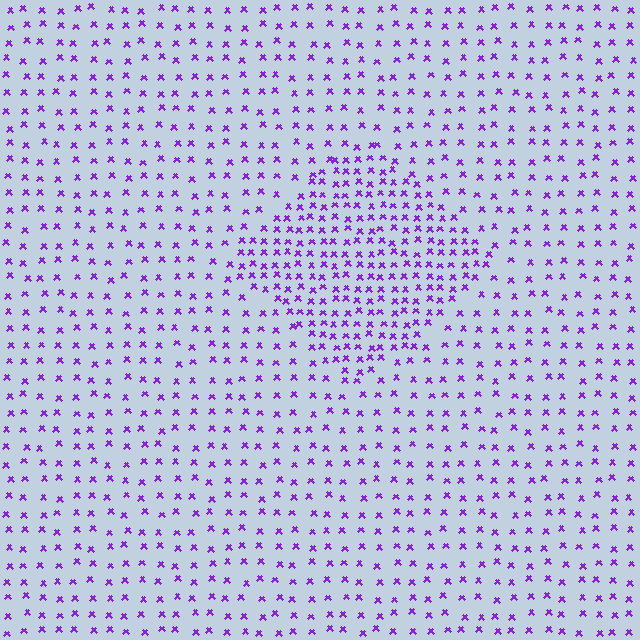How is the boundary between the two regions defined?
The boundary is defined by a change in element density (approximately 2.0x ratio). All elements are the same color, size, and shape.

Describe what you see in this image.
The image contains small purple elements arranged at two different densities. A diamond-shaped region is visible where the elements are more densely packed than the surrounding area.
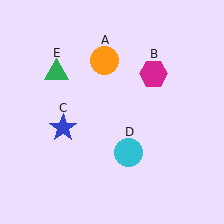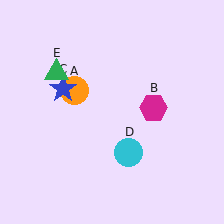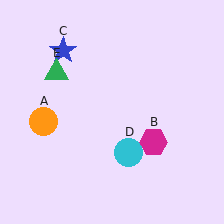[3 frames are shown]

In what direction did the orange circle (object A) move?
The orange circle (object A) moved down and to the left.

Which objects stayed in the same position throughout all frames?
Cyan circle (object D) and green triangle (object E) remained stationary.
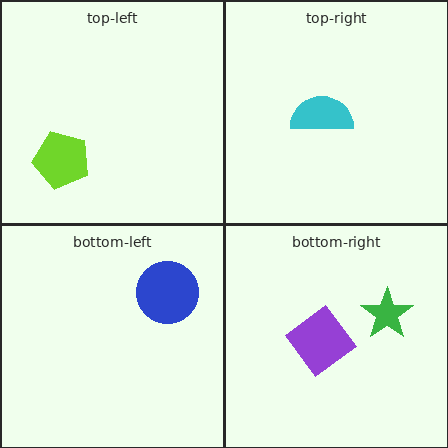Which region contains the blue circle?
The bottom-left region.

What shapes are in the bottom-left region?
The blue circle.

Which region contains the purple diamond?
The bottom-right region.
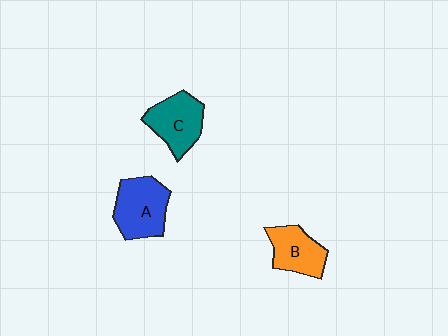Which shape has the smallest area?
Shape B (orange).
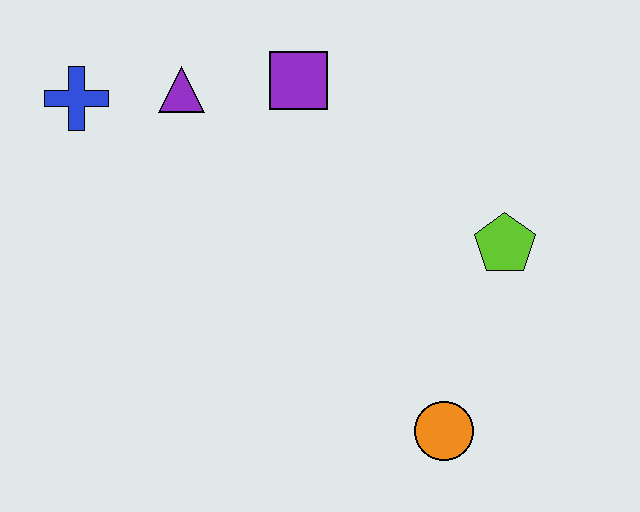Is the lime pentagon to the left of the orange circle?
No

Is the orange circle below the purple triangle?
Yes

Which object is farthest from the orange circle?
The blue cross is farthest from the orange circle.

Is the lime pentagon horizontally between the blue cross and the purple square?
No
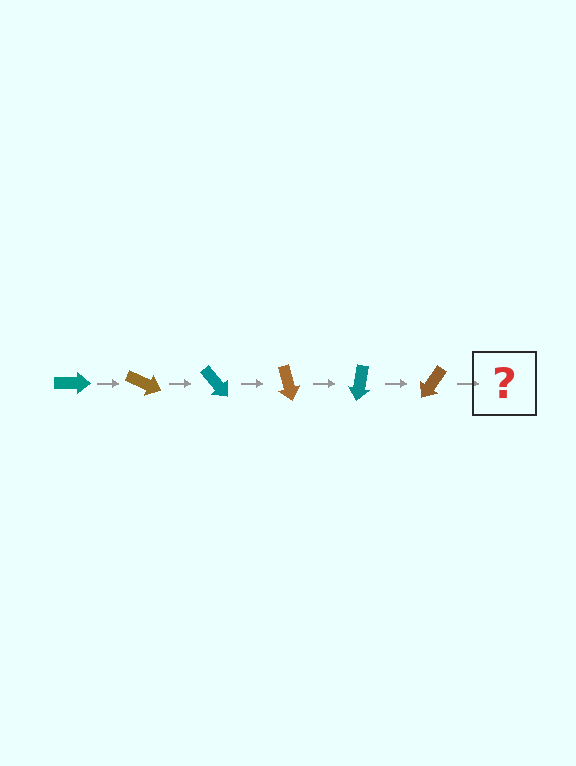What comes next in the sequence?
The next element should be a teal arrow, rotated 150 degrees clockwise from the start.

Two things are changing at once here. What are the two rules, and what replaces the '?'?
The two rules are that it rotates 25 degrees clockwise each step and the color cycles through teal and brown. The '?' should be a teal arrow, rotated 150 degrees clockwise from the start.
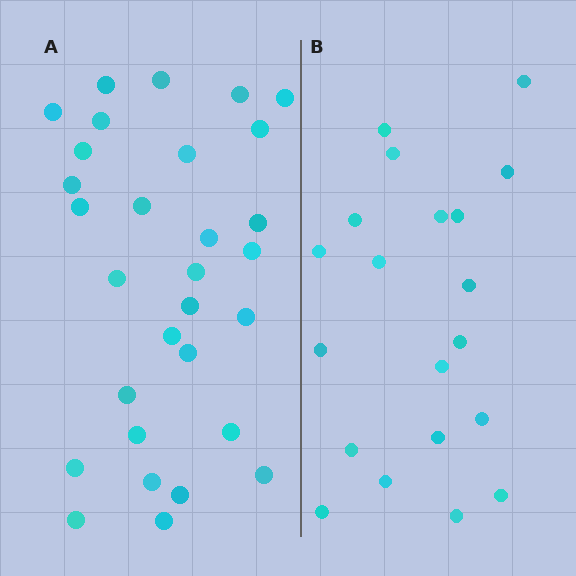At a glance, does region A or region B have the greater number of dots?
Region A (the left region) has more dots.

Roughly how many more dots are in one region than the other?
Region A has roughly 10 or so more dots than region B.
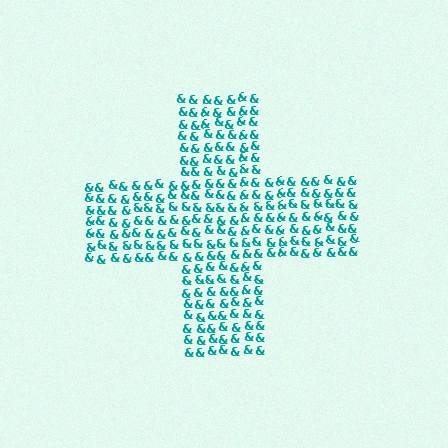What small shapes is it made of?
It is made of small ampersands.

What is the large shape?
The large shape is a cross.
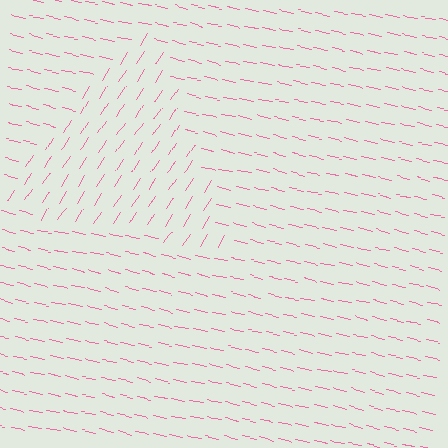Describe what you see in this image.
The image is filled with small pink line segments. A triangle region in the image has lines oriented differently from the surrounding lines, creating a visible texture boundary.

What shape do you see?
I see a triangle.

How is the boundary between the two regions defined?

• • • • • • •

Copy the listing over exactly, skipping the pictures it holds.

Written solution:
How is the boundary between the two regions defined?
The boundary is defined by a change in element density (approximately 2.0x ratio). All elements are the same color, size, and shape.

Describe what you see in this image.
The image contains small purple elements arranged at two different densities. A diamond-shaped region is visible where the elements are more densely packed than the surrounding area.
[3 frames are shown]

In what direction did the orange circle (object A) move?
The orange circle (object A) moved down and to the left.

Which objects stayed in the same position throughout all frames?
Cyan circle (object D) and green triangle (object E) remained stationary.
Which region contains the blue circle?
The bottom-left region.

What shapes are in the bottom-left region?
The blue circle.

Which region contains the purple diamond?
The bottom-right region.
Which shape has the smallest area?
Shape B (orange).
Is the lime pentagon to the left of the orange circle?
No

Is the orange circle below the purple triangle?
Yes

Which object is farthest from the orange circle?
The blue cross is farthest from the orange circle.

Is the lime pentagon horizontally between the blue cross and the purple square?
No
What comes next in the sequence?
The next element should be a teal arrow, rotated 150 degrees clockwise from the start.

Two things are changing at once here. What are the two rules, and what replaces the '?'?
The two rules are that it rotates 25 degrees clockwise each step and the color cycles through teal and brown. The '?' should be a teal arrow, rotated 150 degrees clockwise from the start.
At a glance, does region A or region B have the greater number of dots?
Region A (the left region) has more dots.

Roughly how many more dots are in one region than the other?
Region A has roughly 10 or so more dots than region B.
What small shapes is it made of?
It is made of small ampersands.

What is the large shape?
The large shape is a cross.
Describe what you see in this image.
The image is filled with small pink line segments. A triangle region in the image has lines oriented differently from the surrounding lines, creating a visible texture boundary.

What shape do you see?
I see a triangle.

How is the boundary between the two regions defined?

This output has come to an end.